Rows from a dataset
>>>
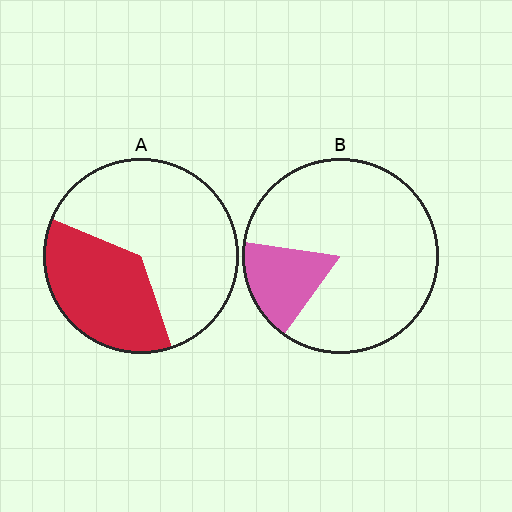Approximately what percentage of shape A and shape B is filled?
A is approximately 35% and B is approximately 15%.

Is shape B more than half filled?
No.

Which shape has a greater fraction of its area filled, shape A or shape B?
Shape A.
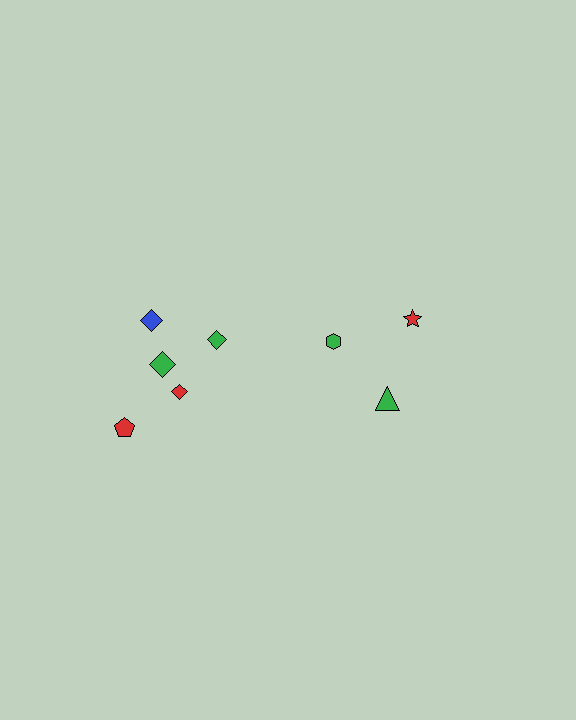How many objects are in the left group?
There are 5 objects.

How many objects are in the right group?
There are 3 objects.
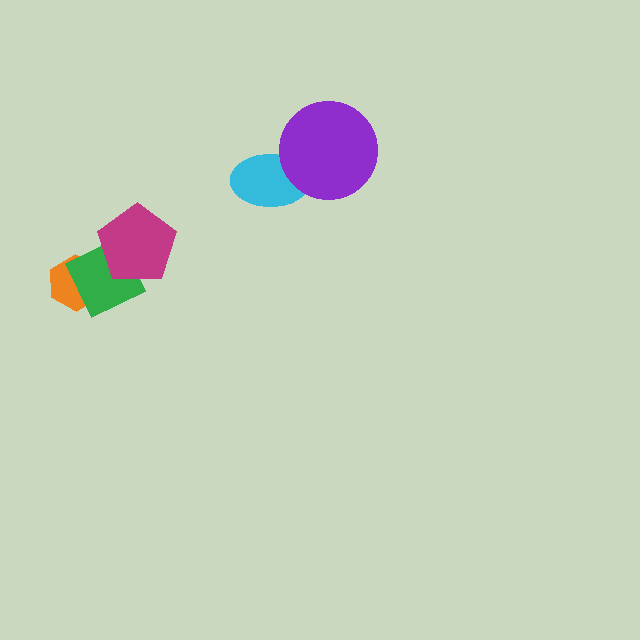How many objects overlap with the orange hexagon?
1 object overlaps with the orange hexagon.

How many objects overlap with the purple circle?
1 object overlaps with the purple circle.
<<<
>>>
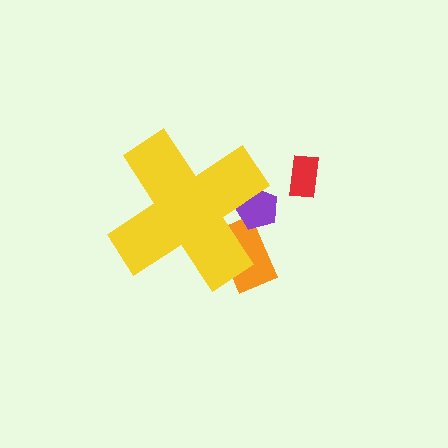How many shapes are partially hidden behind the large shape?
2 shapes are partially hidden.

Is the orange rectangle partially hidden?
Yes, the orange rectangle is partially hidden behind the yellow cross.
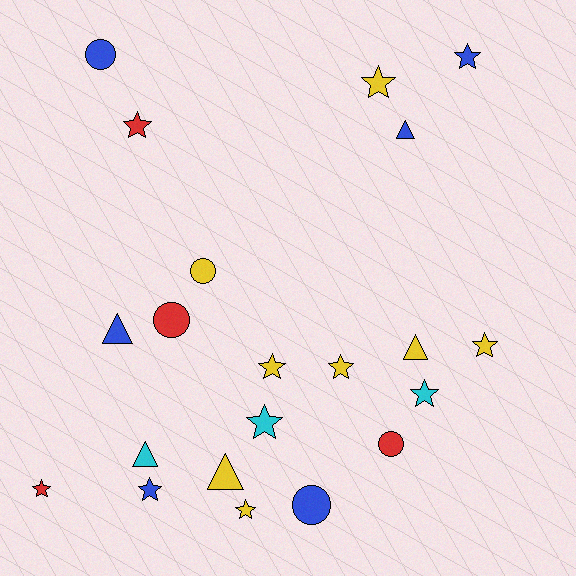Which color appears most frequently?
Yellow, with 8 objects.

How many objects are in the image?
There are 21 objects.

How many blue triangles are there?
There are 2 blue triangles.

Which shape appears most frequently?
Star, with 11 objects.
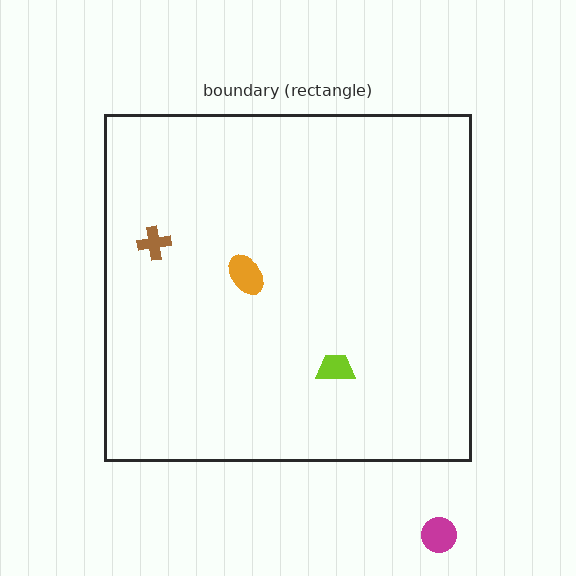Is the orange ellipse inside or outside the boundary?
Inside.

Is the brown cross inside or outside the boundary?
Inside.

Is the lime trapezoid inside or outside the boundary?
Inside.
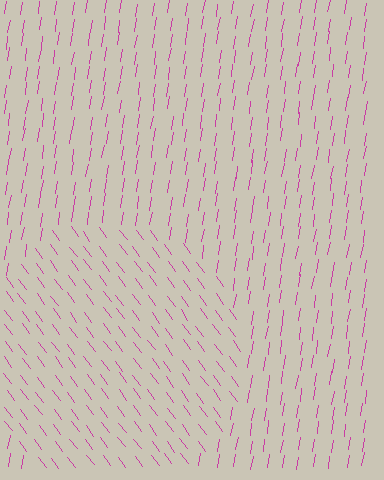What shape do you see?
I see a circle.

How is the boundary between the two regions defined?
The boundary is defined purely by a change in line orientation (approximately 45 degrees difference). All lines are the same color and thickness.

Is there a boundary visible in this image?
<<<
>>>
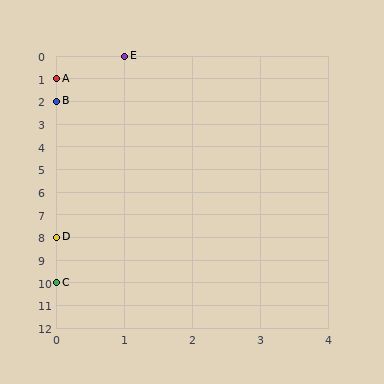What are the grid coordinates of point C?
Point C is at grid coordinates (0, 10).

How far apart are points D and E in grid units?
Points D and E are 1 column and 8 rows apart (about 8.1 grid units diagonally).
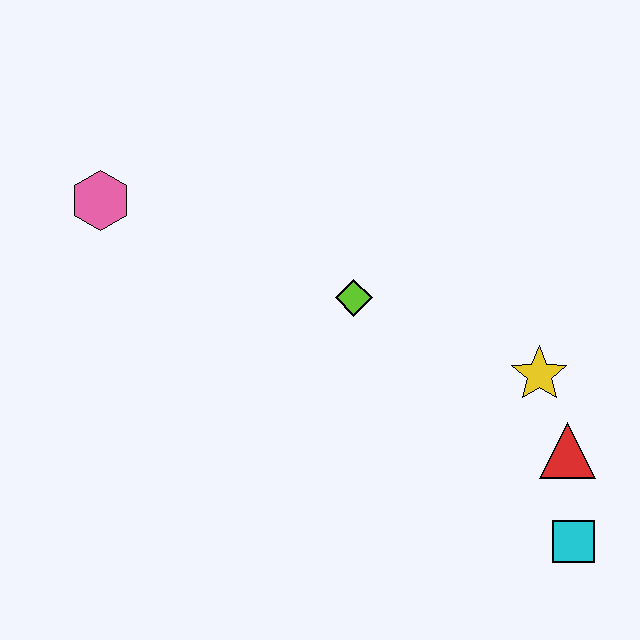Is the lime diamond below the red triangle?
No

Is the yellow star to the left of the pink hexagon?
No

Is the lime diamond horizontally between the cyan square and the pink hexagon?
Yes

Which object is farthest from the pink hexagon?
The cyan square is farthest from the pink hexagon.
<<<
▶ _Exercise requirements_: Give again, word for word, the lines from the one that contains "Is the orange ellipse" to the one that contains "Is there a boundary visible in this image?", both included. Omit the pictures.

▶ _Exercise response_:
Is the orange ellipse inside or outside the boundary?
Inside.

Is the brown cross inside or outside the boundary?
Inside.

Is the lime trapezoid inside or outside the boundary?
Inside.
What shape do you see?
I see a circle.

How is the boundary between the two regions defined?
The boundary is defined purely by a change in line orientation (approximately 45 degrees difference). All lines are the same color and thickness.

Is there a boundary visible in this image?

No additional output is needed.